Take from the listing each line that has the string "shown".
━━━━━━━━━━━━━━━━━━━━
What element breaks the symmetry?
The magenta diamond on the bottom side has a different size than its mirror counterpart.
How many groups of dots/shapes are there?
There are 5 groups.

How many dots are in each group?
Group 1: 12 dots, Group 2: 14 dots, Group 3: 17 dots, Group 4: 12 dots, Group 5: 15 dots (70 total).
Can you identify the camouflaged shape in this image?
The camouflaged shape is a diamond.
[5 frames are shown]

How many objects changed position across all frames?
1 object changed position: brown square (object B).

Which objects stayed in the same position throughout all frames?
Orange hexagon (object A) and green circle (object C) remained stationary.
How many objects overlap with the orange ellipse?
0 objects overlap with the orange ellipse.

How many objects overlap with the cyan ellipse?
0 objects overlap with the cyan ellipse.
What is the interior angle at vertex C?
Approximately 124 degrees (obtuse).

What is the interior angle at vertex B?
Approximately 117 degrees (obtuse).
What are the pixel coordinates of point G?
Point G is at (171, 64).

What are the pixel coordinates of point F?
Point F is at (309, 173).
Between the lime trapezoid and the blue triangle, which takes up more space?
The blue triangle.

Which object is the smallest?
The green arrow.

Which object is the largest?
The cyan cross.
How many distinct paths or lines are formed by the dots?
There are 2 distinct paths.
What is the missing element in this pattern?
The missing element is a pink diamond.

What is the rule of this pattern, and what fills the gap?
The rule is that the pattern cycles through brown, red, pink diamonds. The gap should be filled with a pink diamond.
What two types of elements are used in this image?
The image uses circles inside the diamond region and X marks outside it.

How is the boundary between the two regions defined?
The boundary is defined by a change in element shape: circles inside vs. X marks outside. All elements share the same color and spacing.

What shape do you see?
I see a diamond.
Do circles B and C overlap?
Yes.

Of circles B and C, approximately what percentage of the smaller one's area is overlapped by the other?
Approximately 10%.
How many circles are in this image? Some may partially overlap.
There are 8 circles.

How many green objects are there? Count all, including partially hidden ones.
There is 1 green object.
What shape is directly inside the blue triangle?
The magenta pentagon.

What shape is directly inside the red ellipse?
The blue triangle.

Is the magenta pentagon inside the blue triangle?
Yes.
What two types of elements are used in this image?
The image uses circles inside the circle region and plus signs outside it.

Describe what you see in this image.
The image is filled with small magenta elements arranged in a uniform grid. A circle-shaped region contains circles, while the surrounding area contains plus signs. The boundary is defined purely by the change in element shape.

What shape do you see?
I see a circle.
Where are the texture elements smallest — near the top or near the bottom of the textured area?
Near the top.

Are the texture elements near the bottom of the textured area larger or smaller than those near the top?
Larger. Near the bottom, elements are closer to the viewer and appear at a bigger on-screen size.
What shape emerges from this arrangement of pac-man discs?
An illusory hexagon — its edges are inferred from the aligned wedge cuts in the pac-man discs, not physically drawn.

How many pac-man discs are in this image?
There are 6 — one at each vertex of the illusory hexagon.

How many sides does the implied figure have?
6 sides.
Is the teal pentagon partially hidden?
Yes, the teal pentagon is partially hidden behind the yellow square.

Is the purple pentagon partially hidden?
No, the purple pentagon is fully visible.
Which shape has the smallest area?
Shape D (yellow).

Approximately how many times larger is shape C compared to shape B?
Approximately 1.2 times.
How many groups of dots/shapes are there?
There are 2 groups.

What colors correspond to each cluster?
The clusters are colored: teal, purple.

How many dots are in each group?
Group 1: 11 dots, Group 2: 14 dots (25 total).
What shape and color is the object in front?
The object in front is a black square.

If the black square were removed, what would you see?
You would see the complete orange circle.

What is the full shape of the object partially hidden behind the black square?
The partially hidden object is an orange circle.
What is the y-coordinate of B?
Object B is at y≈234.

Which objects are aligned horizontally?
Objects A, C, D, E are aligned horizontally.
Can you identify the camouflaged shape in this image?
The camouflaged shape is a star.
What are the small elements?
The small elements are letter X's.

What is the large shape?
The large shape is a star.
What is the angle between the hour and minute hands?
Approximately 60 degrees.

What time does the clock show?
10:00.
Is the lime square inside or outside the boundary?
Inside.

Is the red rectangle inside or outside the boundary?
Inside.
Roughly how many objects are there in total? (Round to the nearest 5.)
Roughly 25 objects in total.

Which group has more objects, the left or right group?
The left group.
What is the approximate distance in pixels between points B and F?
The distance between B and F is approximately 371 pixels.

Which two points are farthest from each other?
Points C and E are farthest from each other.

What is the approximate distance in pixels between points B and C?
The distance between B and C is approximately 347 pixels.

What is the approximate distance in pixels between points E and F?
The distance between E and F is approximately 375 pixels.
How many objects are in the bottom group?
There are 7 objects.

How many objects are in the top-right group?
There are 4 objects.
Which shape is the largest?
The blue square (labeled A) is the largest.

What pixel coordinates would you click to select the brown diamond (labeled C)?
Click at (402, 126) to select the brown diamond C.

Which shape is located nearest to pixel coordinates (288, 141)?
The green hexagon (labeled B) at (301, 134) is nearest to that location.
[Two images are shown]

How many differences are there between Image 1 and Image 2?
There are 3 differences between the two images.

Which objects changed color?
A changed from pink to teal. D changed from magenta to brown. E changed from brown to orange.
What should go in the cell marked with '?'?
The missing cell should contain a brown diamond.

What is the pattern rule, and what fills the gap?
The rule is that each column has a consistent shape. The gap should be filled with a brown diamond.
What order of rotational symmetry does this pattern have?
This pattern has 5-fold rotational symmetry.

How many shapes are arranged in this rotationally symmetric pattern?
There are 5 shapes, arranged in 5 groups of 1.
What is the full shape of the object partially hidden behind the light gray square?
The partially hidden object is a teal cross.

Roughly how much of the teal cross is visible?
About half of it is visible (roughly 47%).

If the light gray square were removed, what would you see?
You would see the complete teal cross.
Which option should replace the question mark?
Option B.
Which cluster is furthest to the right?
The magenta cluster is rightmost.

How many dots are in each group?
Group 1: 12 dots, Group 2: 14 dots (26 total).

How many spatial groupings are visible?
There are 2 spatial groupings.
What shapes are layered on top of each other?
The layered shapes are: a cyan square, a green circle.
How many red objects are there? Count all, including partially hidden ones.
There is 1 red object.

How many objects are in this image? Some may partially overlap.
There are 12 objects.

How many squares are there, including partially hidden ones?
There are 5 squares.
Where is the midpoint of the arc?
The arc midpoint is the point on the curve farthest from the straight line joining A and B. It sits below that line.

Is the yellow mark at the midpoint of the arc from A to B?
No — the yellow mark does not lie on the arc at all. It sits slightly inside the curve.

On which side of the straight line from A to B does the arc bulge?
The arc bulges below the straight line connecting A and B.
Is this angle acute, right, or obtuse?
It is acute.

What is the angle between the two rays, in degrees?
━━━━━━━━━━━━━━━━━━━━
Response =
[5 frames are shown]
[Two images are shown]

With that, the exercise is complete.